- [PROVIDED RECORDS]

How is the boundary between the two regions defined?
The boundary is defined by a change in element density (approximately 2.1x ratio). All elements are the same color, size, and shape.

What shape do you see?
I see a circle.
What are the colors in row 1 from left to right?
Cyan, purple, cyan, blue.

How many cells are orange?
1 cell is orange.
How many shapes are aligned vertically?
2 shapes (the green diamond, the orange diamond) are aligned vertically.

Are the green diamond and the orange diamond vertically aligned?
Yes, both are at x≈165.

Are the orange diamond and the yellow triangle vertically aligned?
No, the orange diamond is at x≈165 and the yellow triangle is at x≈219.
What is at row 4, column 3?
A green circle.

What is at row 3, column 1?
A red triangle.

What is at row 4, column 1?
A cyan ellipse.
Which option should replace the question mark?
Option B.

- [WHAT IS REQUIRED]
Each line above should be copied exactly, with no line missing.

- [WRITTEN REPLY]
How is the boundary between the two regions defined?
The boundary is defined by a change in element density (approximately 2.1x ratio). All elements are the same color, size, and shape.

What shape do you see?
I see a circle.
What are the colors in row 1 from left to right?
Cyan, purple, cyan, blue.

How many cells are orange?
1 cell is orange.
How many shapes are aligned vertically?
2 shapes (the green diamond, the orange diamond) are aligned vertically.

Are the green diamond and the orange diamond vertically aligned?
Yes, both are at x≈165.

Are the orange diamond and the yellow triangle vertically aligned?
No, the orange diamond is at x≈165 and the yellow triangle is at x≈219.
What is at row 4, column 3?
A green circle.

What is at row 3, column 1?
A red triangle.

What is at row 4, column 1?
A cyan ellipse.
Which option should replace the question mark?
Option B.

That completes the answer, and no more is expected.